Shape perception records:
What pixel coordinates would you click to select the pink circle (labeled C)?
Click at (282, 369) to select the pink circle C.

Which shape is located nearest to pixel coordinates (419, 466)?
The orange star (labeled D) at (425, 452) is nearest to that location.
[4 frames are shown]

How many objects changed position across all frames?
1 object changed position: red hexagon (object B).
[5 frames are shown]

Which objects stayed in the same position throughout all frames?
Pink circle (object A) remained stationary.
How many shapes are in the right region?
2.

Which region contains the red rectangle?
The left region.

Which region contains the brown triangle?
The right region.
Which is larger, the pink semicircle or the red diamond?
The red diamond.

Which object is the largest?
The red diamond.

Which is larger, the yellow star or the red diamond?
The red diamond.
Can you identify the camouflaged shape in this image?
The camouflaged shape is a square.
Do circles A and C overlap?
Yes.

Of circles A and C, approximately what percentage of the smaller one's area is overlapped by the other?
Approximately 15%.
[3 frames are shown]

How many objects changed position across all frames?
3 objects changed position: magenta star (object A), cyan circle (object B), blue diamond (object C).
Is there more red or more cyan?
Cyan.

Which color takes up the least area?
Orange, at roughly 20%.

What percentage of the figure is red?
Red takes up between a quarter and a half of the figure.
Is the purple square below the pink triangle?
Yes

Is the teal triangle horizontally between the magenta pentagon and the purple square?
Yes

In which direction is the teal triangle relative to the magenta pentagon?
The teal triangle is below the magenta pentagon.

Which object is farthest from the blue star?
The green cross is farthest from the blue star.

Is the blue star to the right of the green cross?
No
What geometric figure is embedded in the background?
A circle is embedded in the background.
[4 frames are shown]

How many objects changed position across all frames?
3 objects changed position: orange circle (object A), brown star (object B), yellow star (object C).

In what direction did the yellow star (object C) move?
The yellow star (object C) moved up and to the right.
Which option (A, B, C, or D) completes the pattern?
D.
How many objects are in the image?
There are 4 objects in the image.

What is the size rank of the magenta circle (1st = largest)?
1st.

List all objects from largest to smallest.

### [Your objective]
List the lines of the entries that include "shown".

### [Result for this task]
[4 frames are shown]
[5 frames are shown]
[3 frames are shown]
[4 frames are shown]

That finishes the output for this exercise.